# SET EXERCISE
Keep the pictures out of the copy and print all the entries below exactly.
--- DATASET CONTENT ---
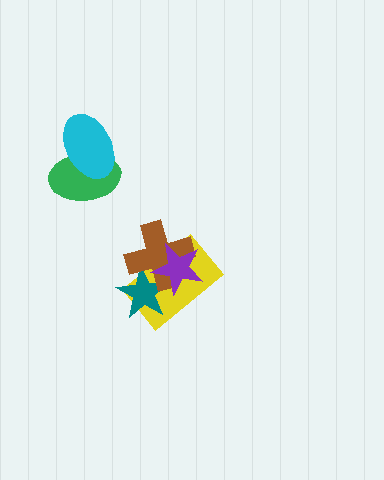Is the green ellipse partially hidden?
Yes, it is partially covered by another shape.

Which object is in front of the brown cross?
The purple star is in front of the brown cross.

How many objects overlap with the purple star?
2 objects overlap with the purple star.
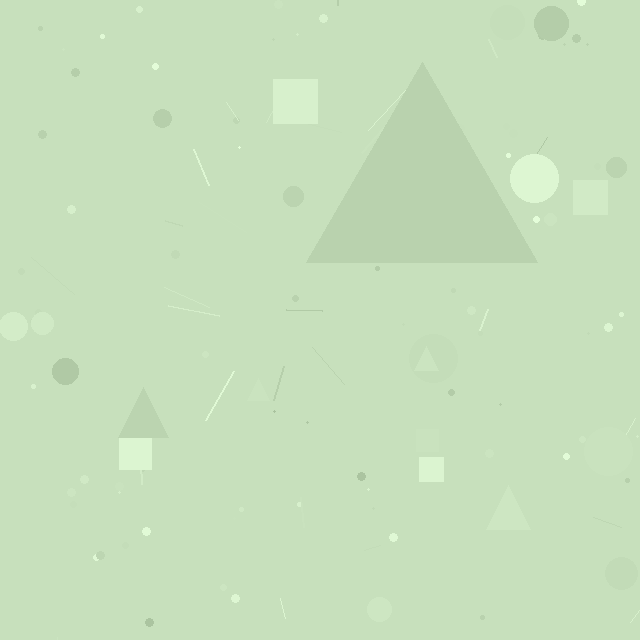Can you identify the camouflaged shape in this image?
The camouflaged shape is a triangle.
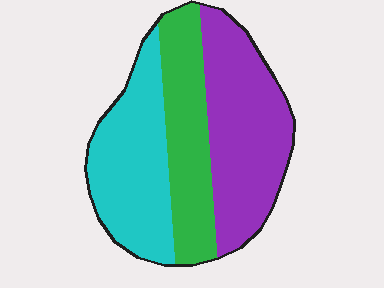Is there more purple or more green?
Purple.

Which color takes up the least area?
Green, at roughly 25%.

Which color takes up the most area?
Purple, at roughly 40%.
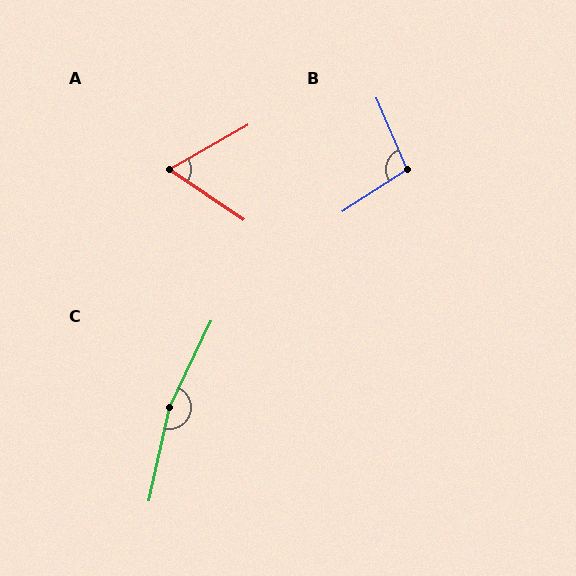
---
# EXERCISE SOLUTION
Is the green ellipse partially hidden?
Yes, it is partially covered by another shape.

Which object is in front of the brown cross?
The purple star is in front of the brown cross.

How many objects overlap with the purple star?
2 objects overlap with the purple star.
Can you identify the camouflaged shape in this image?
The camouflaged shape is a triangle.
Is there more purple or more green?
Purple.

Which color takes up the least area?
Green, at roughly 25%.

Which color takes up the most area?
Purple, at roughly 40%.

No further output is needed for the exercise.